What the task asks:
Each record below is to be copied word for word, with pictures removed.

***** Data excerpts

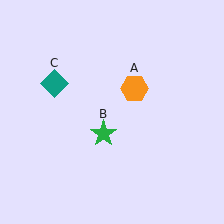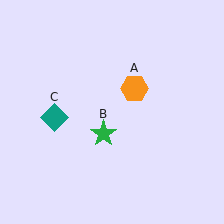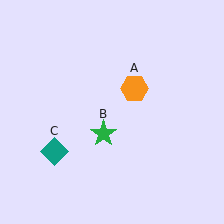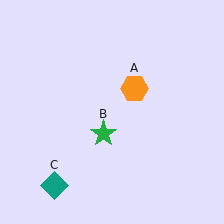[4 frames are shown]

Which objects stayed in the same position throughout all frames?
Orange hexagon (object A) and green star (object B) remained stationary.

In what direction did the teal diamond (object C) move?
The teal diamond (object C) moved down.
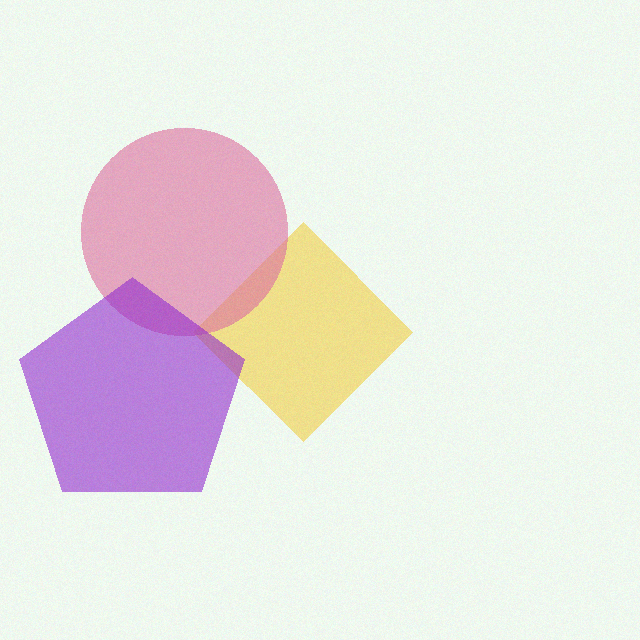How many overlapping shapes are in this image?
There are 3 overlapping shapes in the image.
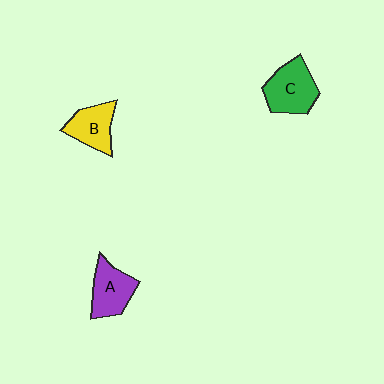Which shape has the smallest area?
Shape B (yellow).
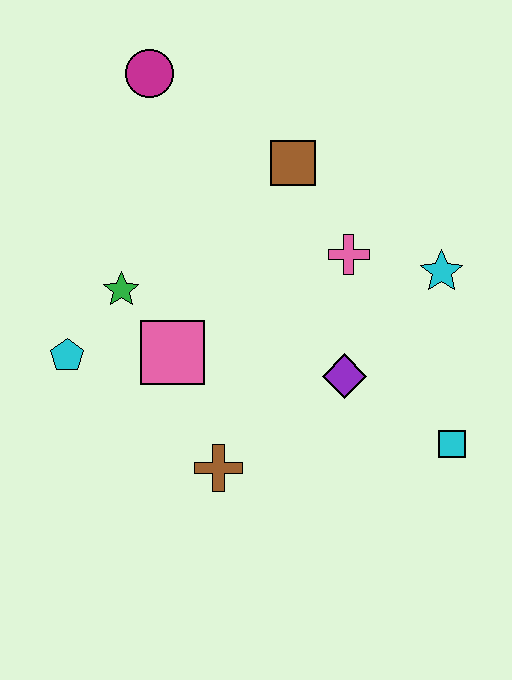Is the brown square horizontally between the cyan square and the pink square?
Yes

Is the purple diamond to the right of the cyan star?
No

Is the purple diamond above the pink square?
No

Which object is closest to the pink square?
The green star is closest to the pink square.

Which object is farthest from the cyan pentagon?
The cyan square is farthest from the cyan pentagon.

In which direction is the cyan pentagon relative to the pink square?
The cyan pentagon is to the left of the pink square.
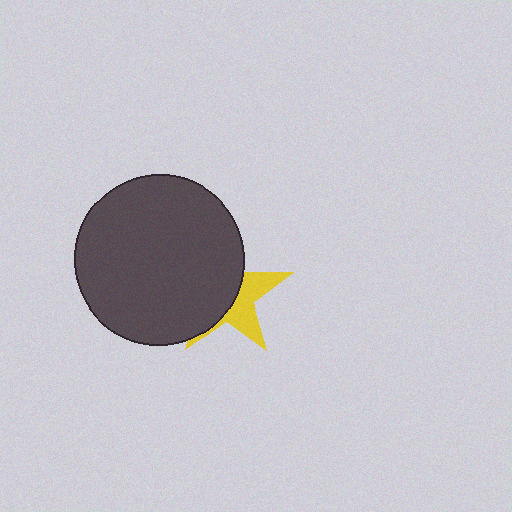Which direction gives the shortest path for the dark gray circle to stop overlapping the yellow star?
Moving left gives the shortest separation.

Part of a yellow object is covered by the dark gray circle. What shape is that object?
It is a star.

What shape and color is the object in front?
The object in front is a dark gray circle.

**********

Response to the exercise:
[4 frames are shown]

Which objects stayed in the same position throughout all frames?
Orange hexagon (object A) and green star (object B) remained stationary.

In what direction did the teal diamond (object C) move?
The teal diamond (object C) moved down.
How many overlapping shapes are in this image?
There are 3 overlapping shapes in the image.
Which shape has the smallest area?
Shape B (yellow).
Is the brown square horizontally between the cyan square and the pink square?
Yes

Is the purple diamond to the right of the cyan star?
No

Is the purple diamond above the pink square?
No

Which object is closest to the pink square?
The green star is closest to the pink square.

Which object is farthest from the cyan pentagon?
The cyan square is farthest from the cyan pentagon.

In which direction is the cyan pentagon relative to the pink square?
The cyan pentagon is to the left of the pink square.
Which direction gives the shortest path for the dark gray circle to stop overlapping the yellow star?
Moving left gives the shortest separation.

Part of a yellow object is covered by the dark gray circle. What shape is that object?
It is a star.

What shape and color is the object in front?
The object in front is a dark gray circle.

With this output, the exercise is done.